::: GIVEN RECORDS :::

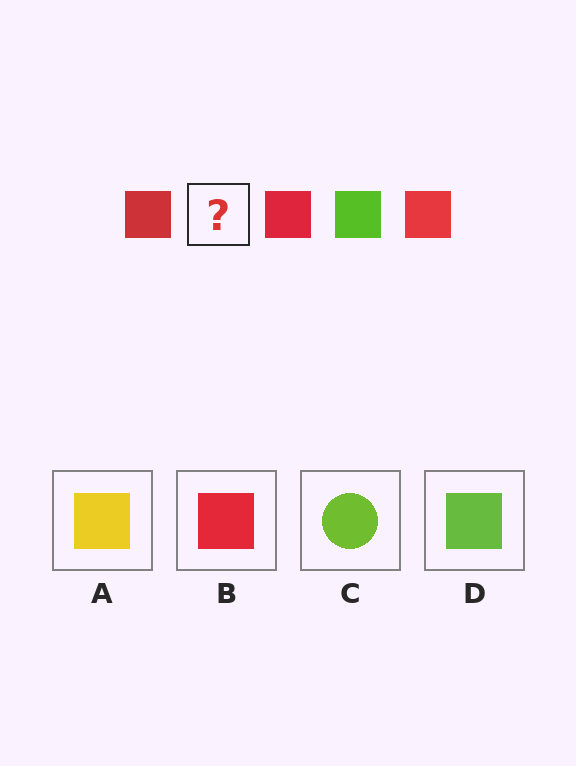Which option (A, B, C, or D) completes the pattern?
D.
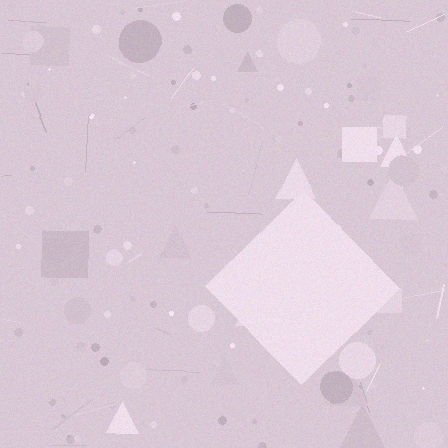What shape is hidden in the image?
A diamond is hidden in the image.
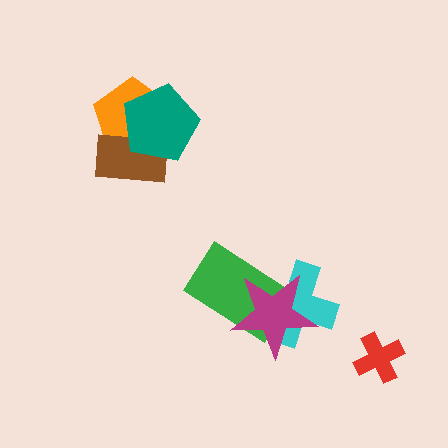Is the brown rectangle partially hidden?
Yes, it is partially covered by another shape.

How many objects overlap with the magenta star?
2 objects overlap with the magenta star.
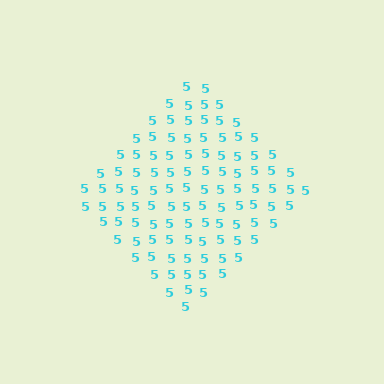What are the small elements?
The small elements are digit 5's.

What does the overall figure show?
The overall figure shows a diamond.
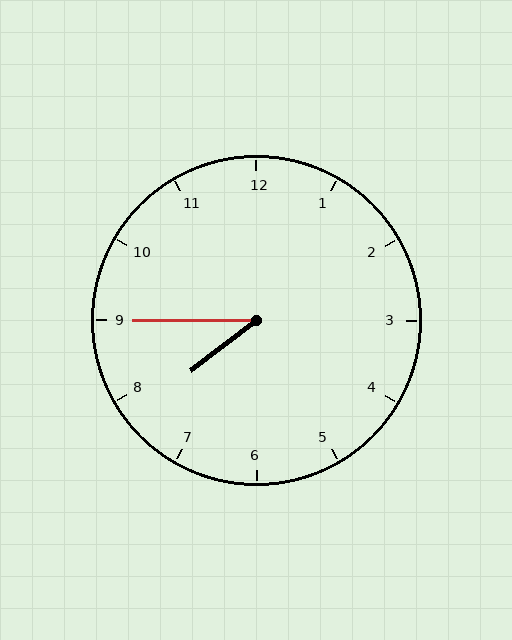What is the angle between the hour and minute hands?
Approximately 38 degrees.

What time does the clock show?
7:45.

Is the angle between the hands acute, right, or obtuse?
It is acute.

:::

* WHAT TO WORK ON:
Transcribe the full listing character for character. Pictures are excluded.

* EXERCISE SOLUTION:
Which option (A, B, C, or D) completes the pattern?
D.
What shape is hidden in the image?
A diamond is hidden in the image.
Is the brown rectangle partially hidden?
Yes, it is partially covered by another shape.

How many objects overlap with the magenta star?
2 objects overlap with the magenta star.
What are the small elements?
The small elements are digit 5's.

What does the overall figure show?
The overall figure shows a diamond.
What is the angle between the hour and minute hands?
Approximately 38 degrees.

What time does the clock show?
7:45.

Is the angle between the hands acute, right, or obtuse?
It is acute.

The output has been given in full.